§ **Exercise task**
Output the entries word for word. Omit images.

§ **Excerpted data**
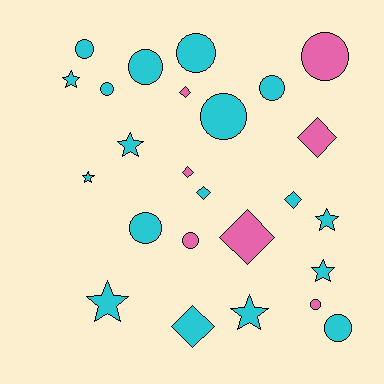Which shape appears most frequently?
Circle, with 11 objects.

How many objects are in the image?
There are 25 objects.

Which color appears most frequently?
Cyan, with 18 objects.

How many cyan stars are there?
There are 7 cyan stars.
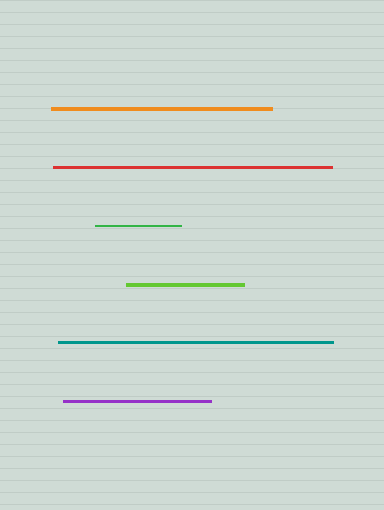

§ **Answer**
Which shape appears most frequently?
Circle, with 11 objects.

How many objects are in the image?
There are 25 objects.

Which color appears most frequently?
Cyan, with 18 objects.

How many cyan stars are there?
There are 7 cyan stars.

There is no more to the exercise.